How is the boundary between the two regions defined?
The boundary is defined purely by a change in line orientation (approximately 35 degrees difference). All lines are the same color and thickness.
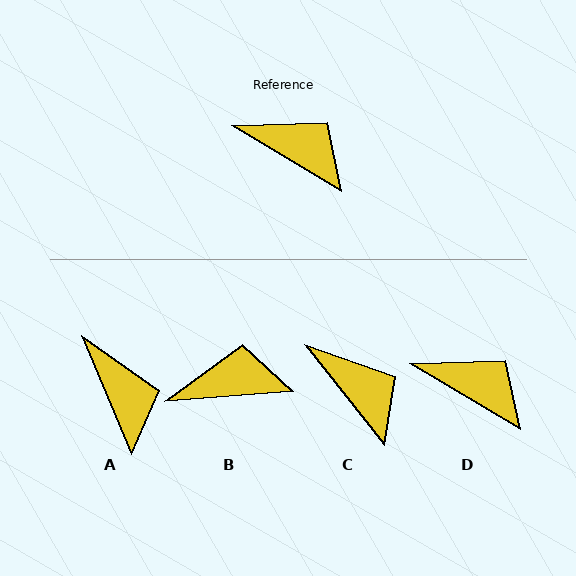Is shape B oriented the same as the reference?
No, it is off by about 35 degrees.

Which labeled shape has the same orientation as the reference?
D.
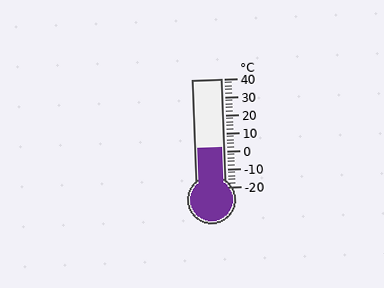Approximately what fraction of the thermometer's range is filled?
The thermometer is filled to approximately 35% of its range.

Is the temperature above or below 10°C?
The temperature is below 10°C.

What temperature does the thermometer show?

### SHORT PROBLEM
Transcribe the whole listing exactly. Pictures are excluded.

### WRITTEN SOLUTION
How is the boundary between the two regions defined?
The boundary is defined purely by a change in line orientation (approximately 35 degrees difference). All lines are the same color and thickness.
Is shape B oriented the same as the reference?
No, it is off by about 35 degrees.

Which labeled shape has the same orientation as the reference?
D.
Approximately what fraction of the thermometer's range is filled?
The thermometer is filled to approximately 35% of its range.

Is the temperature above or below 10°C?
The temperature is below 10°C.

What temperature does the thermometer show?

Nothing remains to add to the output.